What the task asks =>
A partial copy is required: transcribe exactly the lines from the one containing "What is the outermost shape?" through the last line below, without any pictures.

Material provided =>
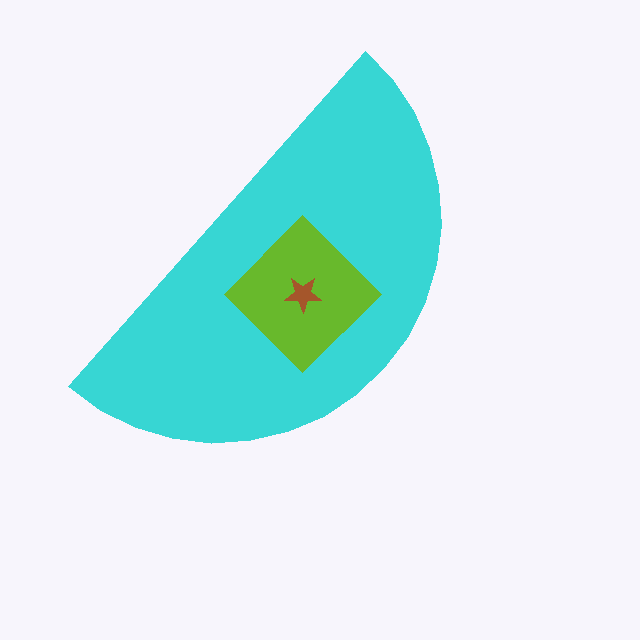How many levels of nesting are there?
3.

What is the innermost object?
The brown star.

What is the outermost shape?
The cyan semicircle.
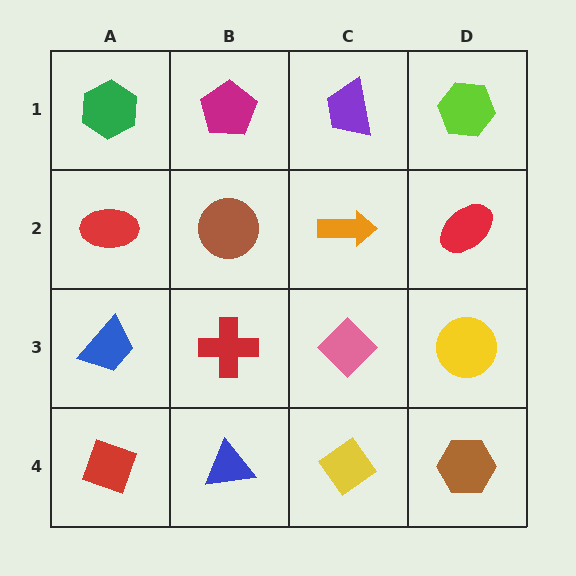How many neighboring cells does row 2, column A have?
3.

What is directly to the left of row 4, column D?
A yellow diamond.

Response to the exercise =>
What is the outermost shape?
The cyan semicircle.
How many neighboring cells does row 2, column A have?
3.

What is directly to the left of row 4, column D?
A yellow diamond.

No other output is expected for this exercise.